> _DIRECTION_
From the line that has "Along which axis" down to the final line of the listing below, transcribe every line exactly, and only those.
☆ ☆ ☆ ☆ ☆
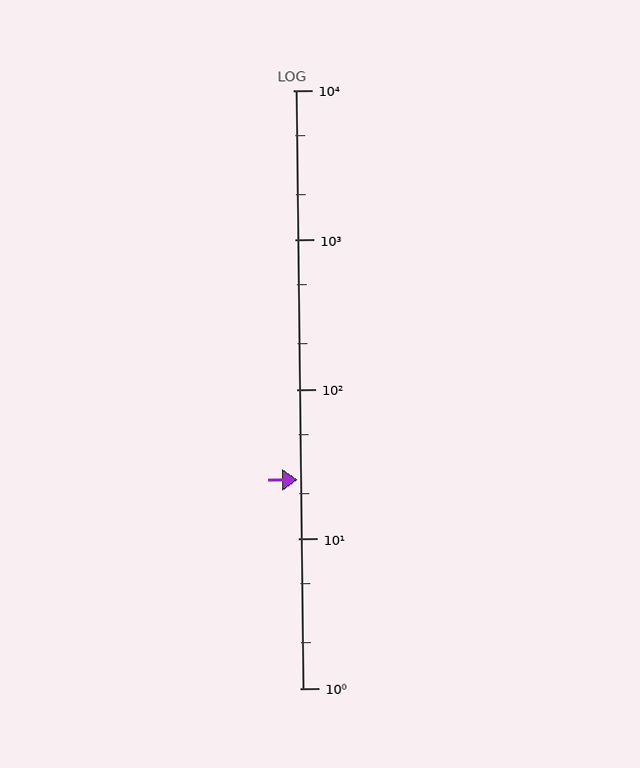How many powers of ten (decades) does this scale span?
The scale spans 4 decades, from 1 to 10000.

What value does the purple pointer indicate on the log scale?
The pointer indicates approximately 25.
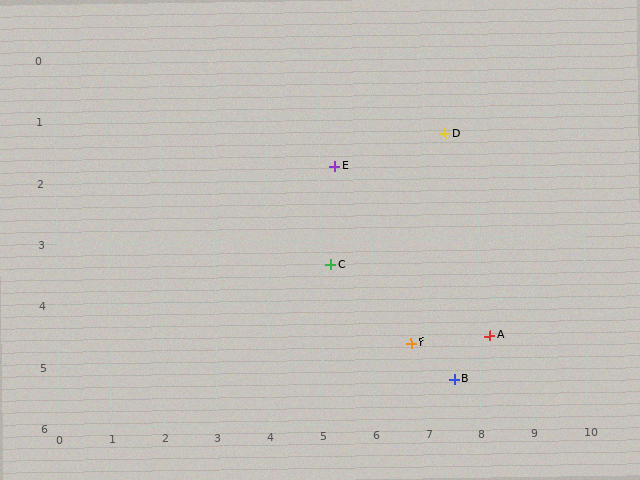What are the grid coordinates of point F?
Point F is at approximately (6.7, 4.7).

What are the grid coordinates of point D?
Point D is at approximately (7.4, 1.3).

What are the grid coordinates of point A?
Point A is at approximately (8.2, 4.6).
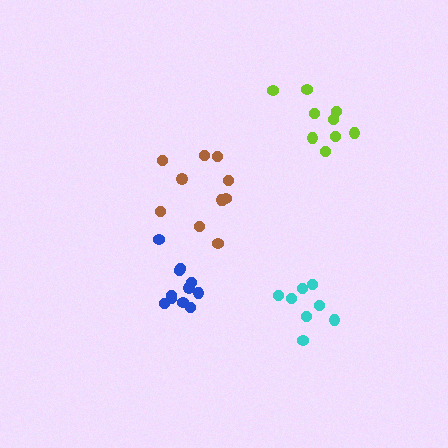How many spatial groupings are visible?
There are 4 spatial groupings.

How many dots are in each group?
Group 1: 11 dots, Group 2: 9 dots, Group 3: 11 dots, Group 4: 8 dots (39 total).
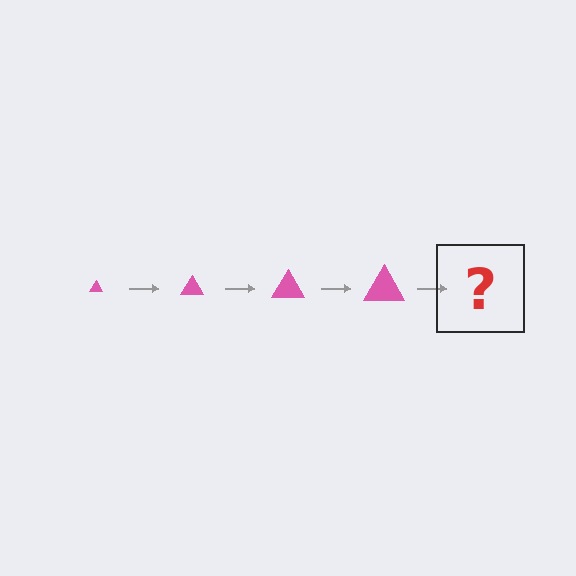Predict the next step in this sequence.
The next step is a pink triangle, larger than the previous one.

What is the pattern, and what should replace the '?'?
The pattern is that the triangle gets progressively larger each step. The '?' should be a pink triangle, larger than the previous one.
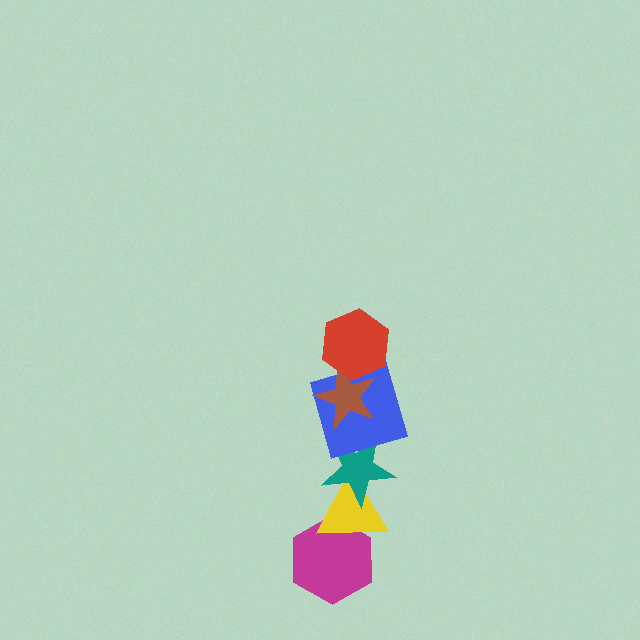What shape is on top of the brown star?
The red hexagon is on top of the brown star.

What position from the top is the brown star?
The brown star is 2nd from the top.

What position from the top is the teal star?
The teal star is 4th from the top.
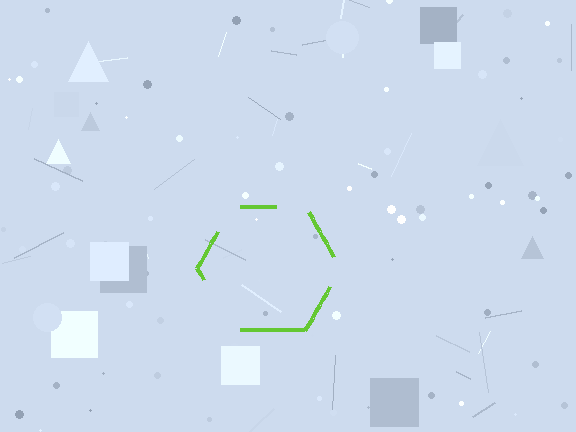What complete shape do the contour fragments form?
The contour fragments form a hexagon.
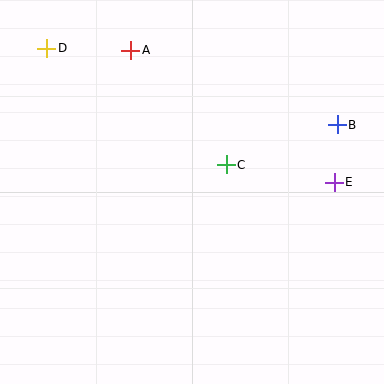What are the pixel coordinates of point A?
Point A is at (131, 50).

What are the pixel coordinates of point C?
Point C is at (226, 165).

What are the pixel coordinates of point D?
Point D is at (47, 48).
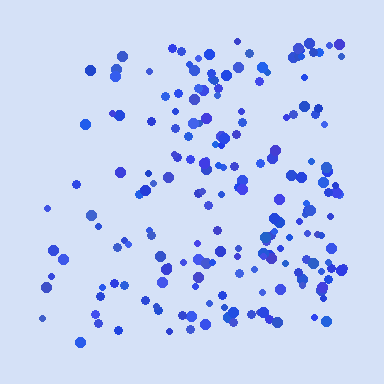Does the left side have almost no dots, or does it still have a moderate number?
Still a moderate number, just noticeably fewer than the right.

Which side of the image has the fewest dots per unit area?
The left.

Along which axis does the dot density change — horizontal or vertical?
Horizontal.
☆ ☆ ☆ ☆ ☆
> _SOLUTION BELOW_
Along which axis does the dot density change — horizontal or vertical?
Horizontal.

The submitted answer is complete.